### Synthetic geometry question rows
>> START
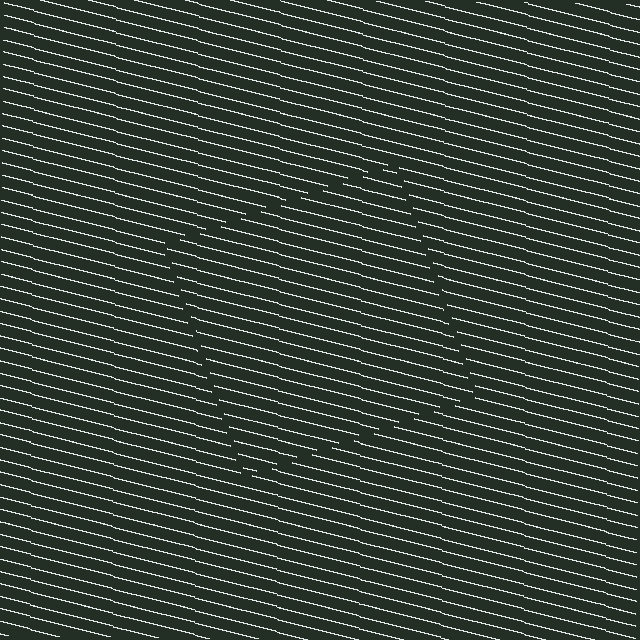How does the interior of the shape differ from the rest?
The interior of the shape contains the same grating, shifted by half a period — the contour is defined by the phase discontinuity where line-ends from the inner and outer gratings abut.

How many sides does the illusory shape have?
4 sides — the line-ends trace a square.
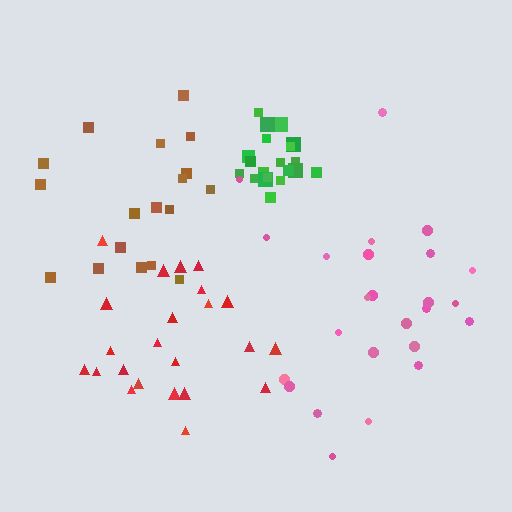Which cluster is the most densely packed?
Green.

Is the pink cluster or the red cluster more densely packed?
Red.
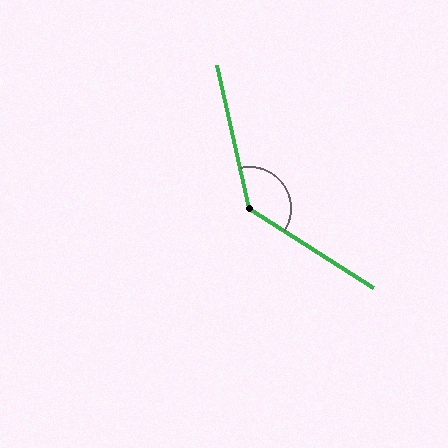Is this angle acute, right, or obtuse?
It is obtuse.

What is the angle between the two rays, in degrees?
Approximately 135 degrees.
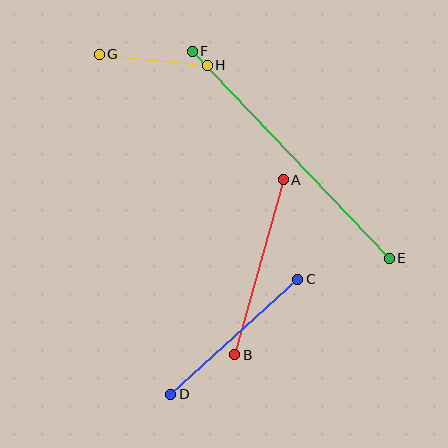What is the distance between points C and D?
The distance is approximately 172 pixels.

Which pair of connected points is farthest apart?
Points E and F are farthest apart.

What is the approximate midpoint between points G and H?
The midpoint is at approximately (153, 60) pixels.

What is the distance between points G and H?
The distance is approximately 109 pixels.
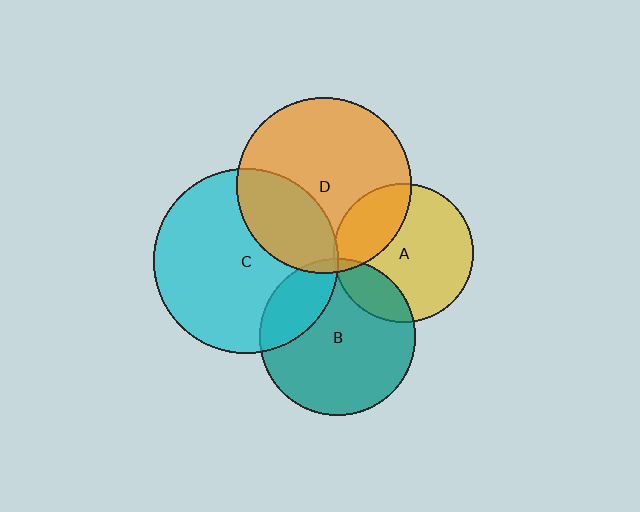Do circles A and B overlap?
Yes.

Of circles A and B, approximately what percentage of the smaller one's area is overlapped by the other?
Approximately 20%.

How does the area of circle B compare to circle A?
Approximately 1.3 times.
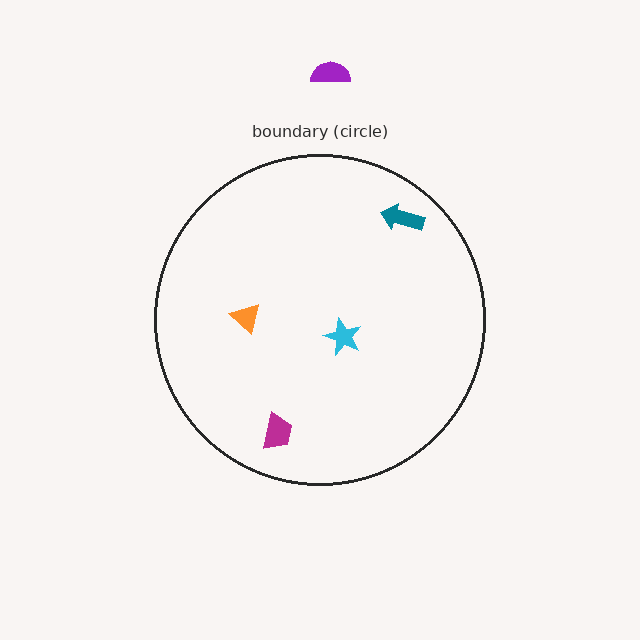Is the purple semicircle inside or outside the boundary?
Outside.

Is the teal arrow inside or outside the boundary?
Inside.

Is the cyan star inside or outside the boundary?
Inside.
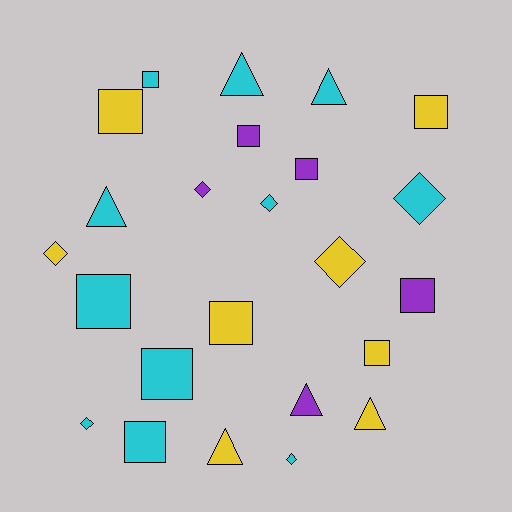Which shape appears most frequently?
Square, with 11 objects.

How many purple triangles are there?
There is 1 purple triangle.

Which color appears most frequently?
Cyan, with 11 objects.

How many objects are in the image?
There are 24 objects.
>> END
### DIRECTIONS FOR THIS TASK
Without the pictures, return all the records precisely as they stand.

### ANSWER FOR THIS EXERCISE
How does the interior of the shape differ from the rest?
The interior of the shape contains the same grating, shifted by half a period — the contour is defined by the phase discontinuity where line-ends from the inner and outer gratings abut.

How many sides does the illusory shape have?
4 sides — the line-ends trace a square.
Which cluster is the most densely packed?
Green.

Is the pink cluster or the red cluster more densely packed?
Red.
Is this angle acute, right, or obtuse?
It is obtuse.

What is the angle between the two rays, in degrees?
Approximately 135 degrees.
What is the distance between points C and D?
The distance is approximately 172 pixels.

Which pair of connected points is farthest apart?
Points E and F are farthest apart.

What is the approximate midpoint between points G and H?
The midpoint is at approximately (153, 60) pixels.

What is the distance between points G and H?
The distance is approximately 109 pixels.
Do circles A and B overlap?
Yes.

Of circles A and B, approximately what percentage of the smaller one's area is overlapped by the other?
Approximately 20%.

How does the area of circle B compare to circle A?
Approximately 1.3 times.
Is the purple semicircle inside or outside the boundary?
Outside.

Is the teal arrow inside or outside the boundary?
Inside.

Is the cyan star inside or outside the boundary?
Inside.
Which shape appears most frequently?
Square, with 11 objects.

How many purple triangles are there?
There is 1 purple triangle.

Which color appears most frequently?
Cyan, with 11 objects.

How many objects are in the image?
There are 24 objects.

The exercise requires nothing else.